Looking at the listing below, retype exactly the lines starting at the one containing "How many dots are in each group?" and ending at the one containing "[3 frames are shown]", both included, and nothing else.
- - - -
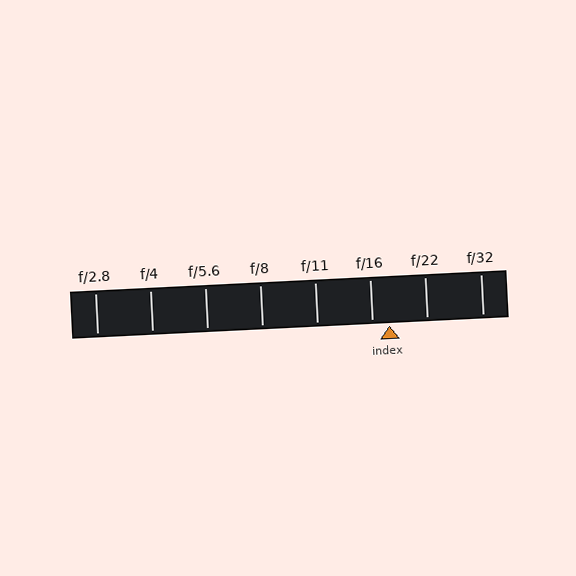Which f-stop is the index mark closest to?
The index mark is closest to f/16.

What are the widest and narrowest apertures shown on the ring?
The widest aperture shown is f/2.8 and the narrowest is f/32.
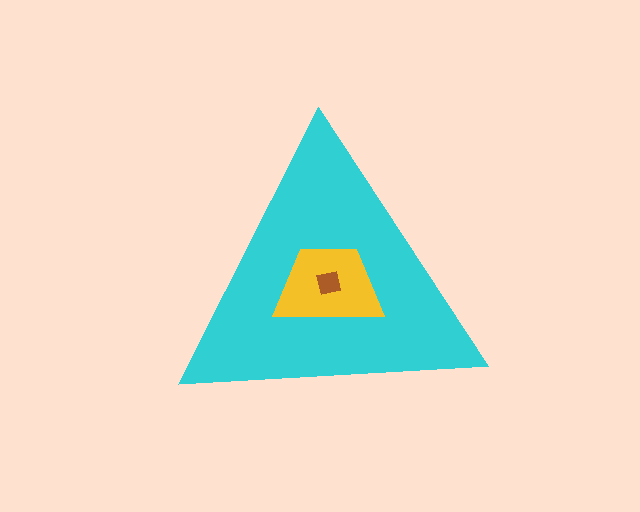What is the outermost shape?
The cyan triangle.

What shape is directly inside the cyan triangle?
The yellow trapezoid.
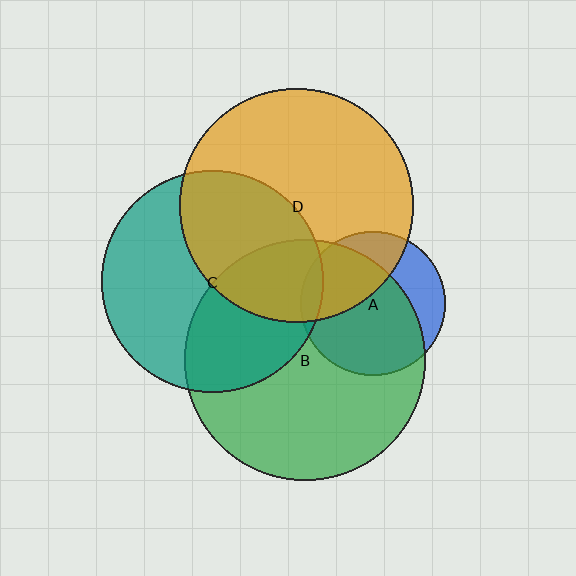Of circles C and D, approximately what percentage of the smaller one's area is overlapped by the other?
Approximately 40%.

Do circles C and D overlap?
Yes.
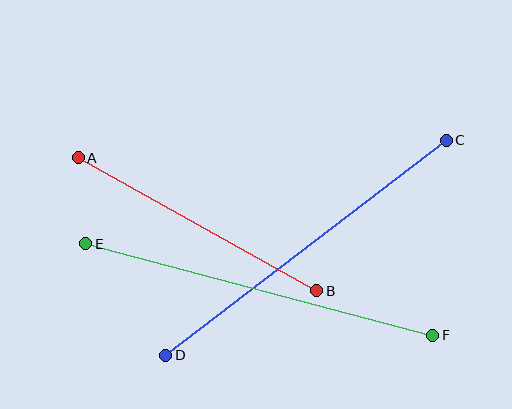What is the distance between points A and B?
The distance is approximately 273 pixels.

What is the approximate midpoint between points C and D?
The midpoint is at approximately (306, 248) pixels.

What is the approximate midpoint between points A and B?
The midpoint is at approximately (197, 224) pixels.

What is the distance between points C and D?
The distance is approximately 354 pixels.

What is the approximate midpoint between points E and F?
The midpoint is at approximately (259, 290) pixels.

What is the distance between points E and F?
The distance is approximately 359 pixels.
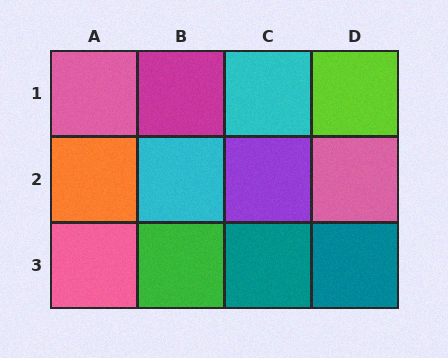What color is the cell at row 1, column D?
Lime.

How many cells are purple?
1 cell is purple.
- - - -
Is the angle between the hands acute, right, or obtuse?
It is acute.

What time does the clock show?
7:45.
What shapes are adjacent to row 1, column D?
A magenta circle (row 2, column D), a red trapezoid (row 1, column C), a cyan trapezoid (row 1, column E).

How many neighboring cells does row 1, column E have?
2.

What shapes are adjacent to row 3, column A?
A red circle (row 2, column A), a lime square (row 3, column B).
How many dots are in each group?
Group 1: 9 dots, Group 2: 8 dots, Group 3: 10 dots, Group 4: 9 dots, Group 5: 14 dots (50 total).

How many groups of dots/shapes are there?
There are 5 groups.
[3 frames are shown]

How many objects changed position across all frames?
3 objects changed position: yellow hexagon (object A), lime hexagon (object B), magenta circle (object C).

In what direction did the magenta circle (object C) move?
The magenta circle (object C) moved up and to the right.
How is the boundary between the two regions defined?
- - - -
RESULT BELOW:
How many dots are in each group?
Group 1: 9 dots, Group 2: 8 dots, Group 3: 10 dots, Group 4: 9 dots, Group 5: 14 dots (50 total).

How many groups of dots/shapes are there?
There are 5 groups.
[3 frames are shown]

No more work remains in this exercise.